• Requirement
Find the line with "Is the cyan square", then retype it and each later line through the last, exactly. Leave out pictures.

• Given data

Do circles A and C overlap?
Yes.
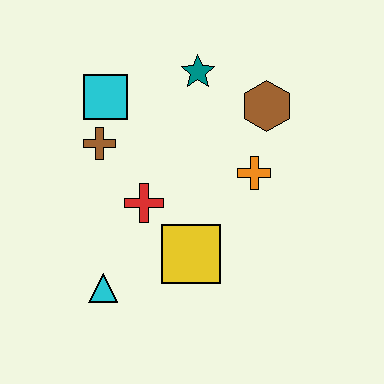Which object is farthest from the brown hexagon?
The cyan triangle is farthest from the brown hexagon.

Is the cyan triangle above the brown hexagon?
No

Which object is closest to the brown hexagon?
The orange cross is closest to the brown hexagon.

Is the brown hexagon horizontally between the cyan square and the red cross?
No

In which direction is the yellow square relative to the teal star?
The yellow square is below the teal star.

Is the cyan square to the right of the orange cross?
No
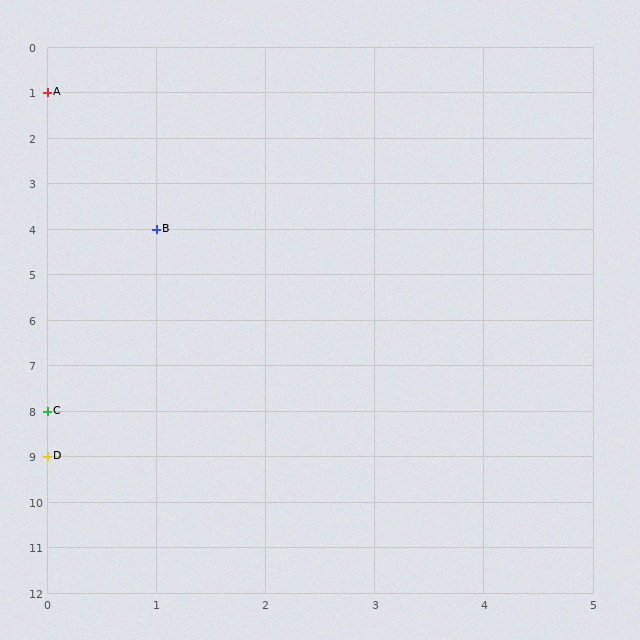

• Correct output
Is the cyan square to the right of the orange cross?
No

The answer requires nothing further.